=== Exercise prompt ===
Emit the data below verbatim, stripping out any pictures.

+===+

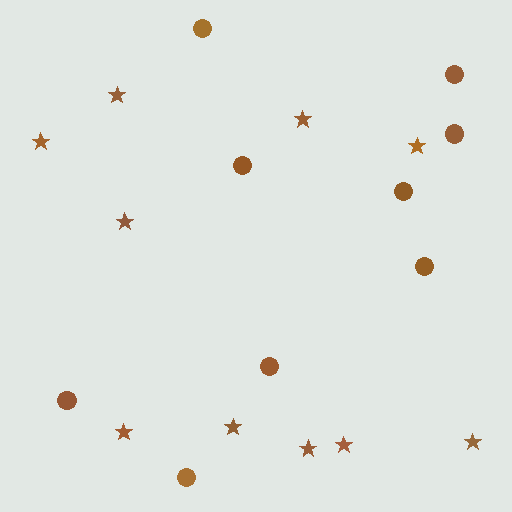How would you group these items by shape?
There are 2 groups: one group of circles (9) and one group of stars (10).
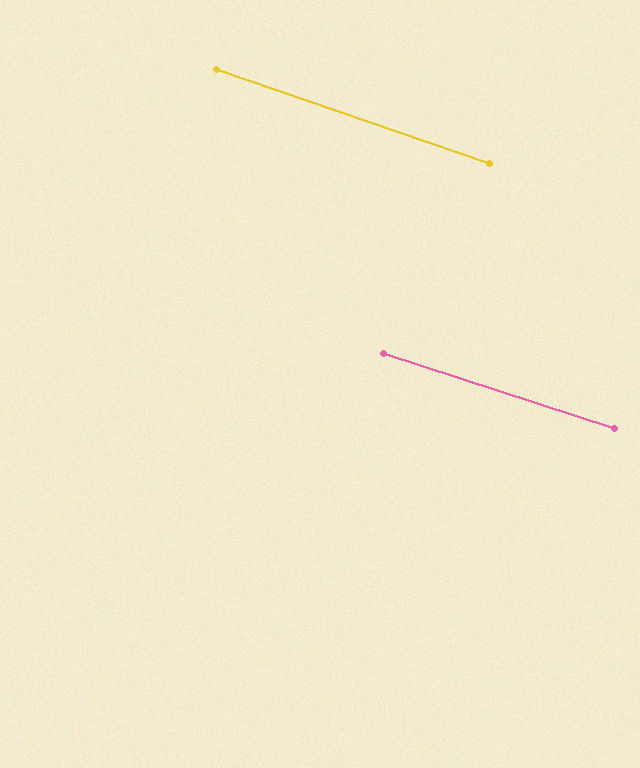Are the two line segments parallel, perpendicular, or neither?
Parallel — their directions differ by only 1.1°.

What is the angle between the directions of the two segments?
Approximately 1 degree.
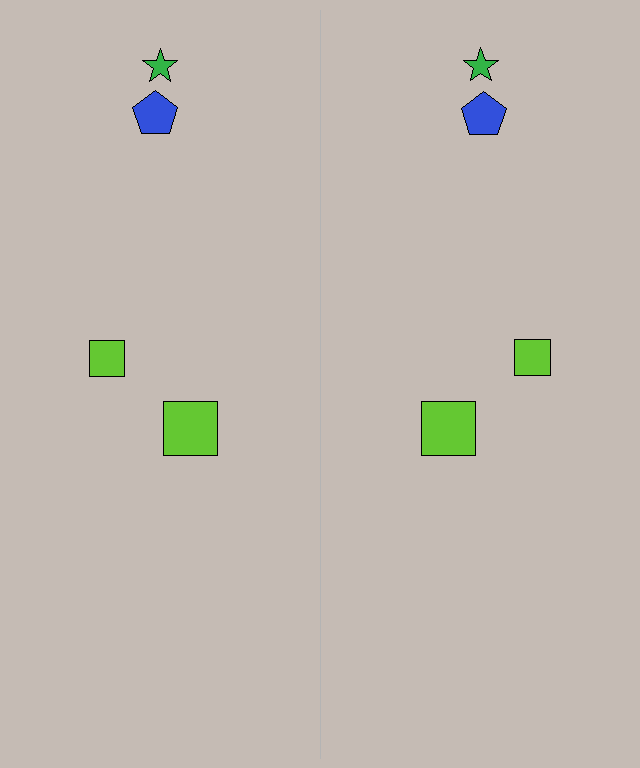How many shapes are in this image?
There are 8 shapes in this image.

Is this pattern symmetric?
Yes, this pattern has bilateral (reflection) symmetry.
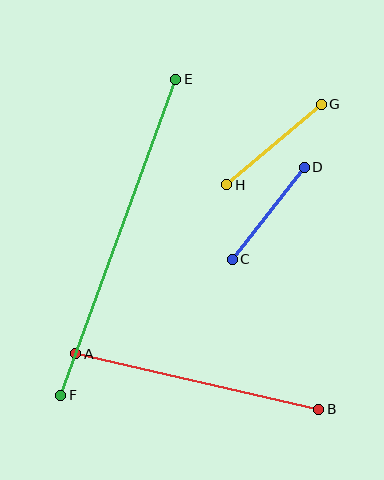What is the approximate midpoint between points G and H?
The midpoint is at approximately (274, 145) pixels.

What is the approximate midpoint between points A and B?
The midpoint is at approximately (197, 381) pixels.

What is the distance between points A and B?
The distance is approximately 249 pixels.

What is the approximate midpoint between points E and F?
The midpoint is at approximately (118, 237) pixels.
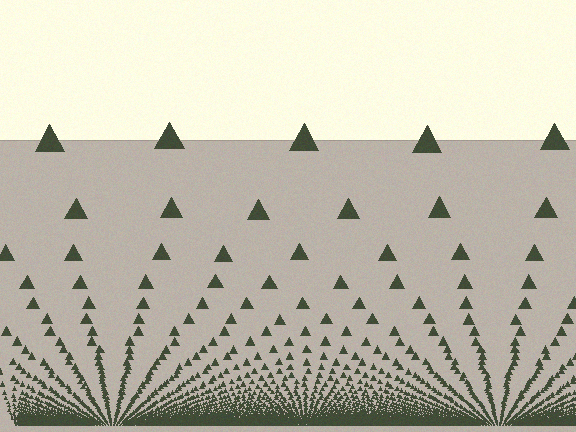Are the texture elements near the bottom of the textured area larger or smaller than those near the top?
Smaller. The gradient is inverted — elements near the bottom are smaller and denser.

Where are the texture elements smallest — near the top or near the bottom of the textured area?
Near the bottom.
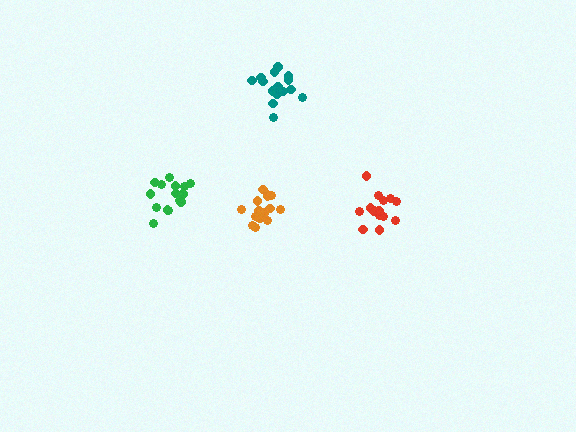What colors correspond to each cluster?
The clusters are colored: teal, green, red, orange.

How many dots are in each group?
Group 1: 15 dots, Group 2: 15 dots, Group 3: 14 dots, Group 4: 16 dots (60 total).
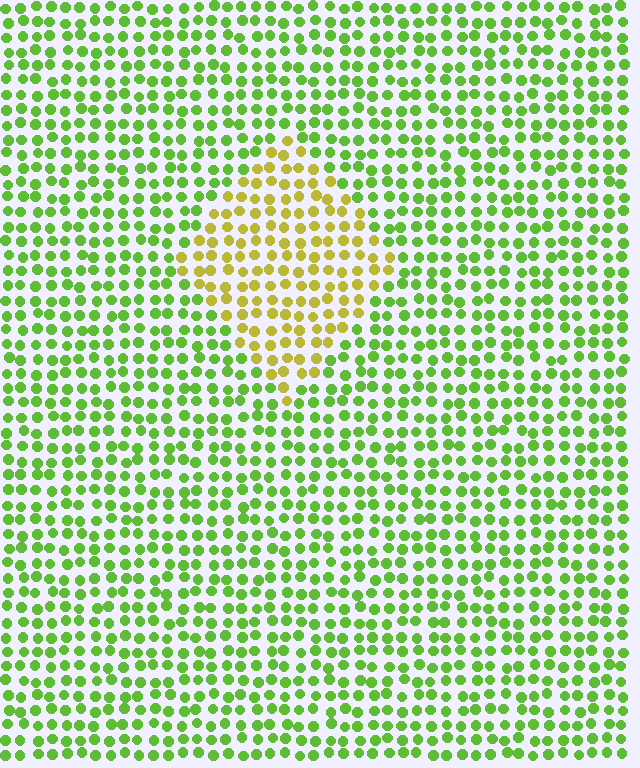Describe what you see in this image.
The image is filled with small lime elements in a uniform arrangement. A diamond-shaped region is visible where the elements are tinted to a slightly different hue, forming a subtle color boundary.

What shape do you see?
I see a diamond.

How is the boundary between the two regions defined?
The boundary is defined purely by a slight shift in hue (about 44 degrees). Spacing, size, and orientation are identical on both sides.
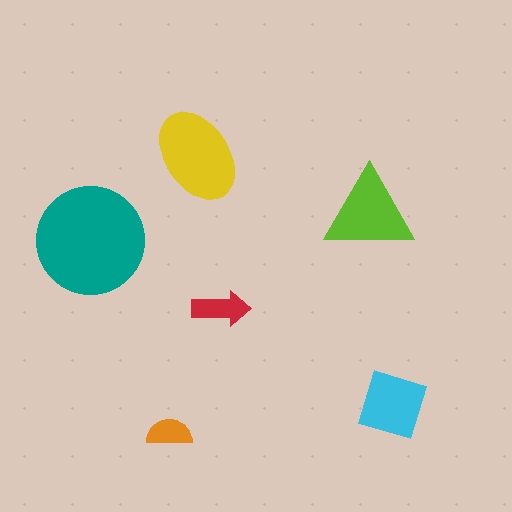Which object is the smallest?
The orange semicircle.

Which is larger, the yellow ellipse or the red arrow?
The yellow ellipse.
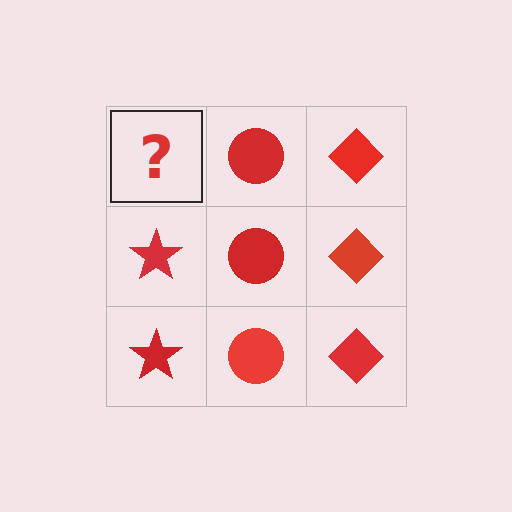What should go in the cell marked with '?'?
The missing cell should contain a red star.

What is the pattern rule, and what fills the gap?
The rule is that each column has a consistent shape. The gap should be filled with a red star.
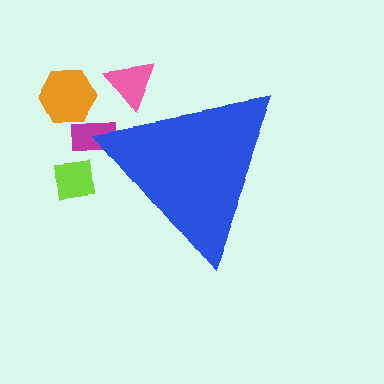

+===+

=== The completed task ===
How would you group these items by shape?
There are 2 groups: one group of circles (9) and one group of stars (10).
Are the two line segments parallel, perpendicular, or neither?
Parallel — their directions differ by only 1.1°.

What is the angle between the directions of the two segments?
Approximately 1 degree.
How many shapes are in this image?
There are 8 shapes in this image.

Is this pattern symmetric?
Yes, this pattern has bilateral (reflection) symmetry.
What is the approximate midpoint between points G and H?
The midpoint is at approximately (274, 145) pixels.

What is the approximate midpoint between points A and B?
The midpoint is at approximately (197, 381) pixels.

What is the distance between points A and B?
The distance is approximately 249 pixels.

What is the approximate midpoint between points E and F?
The midpoint is at approximately (118, 237) pixels.
Are the texture elements near the bottom of the textured area larger or smaller than those near the top?
Smaller. The gradient is inverted — elements near the bottom are smaller and denser.

Where are the texture elements smallest — near the top or near the bottom of the textured area?
Near the bottom.
What colors correspond to each cluster?
The clusters are colored: teal, green, red, orange.

How many dots are in each group?
Group 1: 15 dots, Group 2: 15 dots, Group 3: 14 dots, Group 4: 16 dots (60 total).
Describe what you see in this image.
The image is filled with small lime elements in a uniform arrangement. A diamond-shaped region is visible where the elements are tinted to a slightly different hue, forming a subtle color boundary.

What shape do you see?
I see a diamond.

How is the boundary between the two regions defined?
The boundary is defined purely by a slight shift in hue (about 44 degrees). Spacing, size, and orientation are identical on both sides.
Which object is the smallest?
The orange semicircle.

Which is larger, the yellow ellipse or the red arrow?
The yellow ellipse.
What should go in the cell marked with '?'?
The missing cell should contain a red star.

What is the pattern rule, and what fills the gap?
The rule is that each column has a consistent shape. The gap should be filled with a red star.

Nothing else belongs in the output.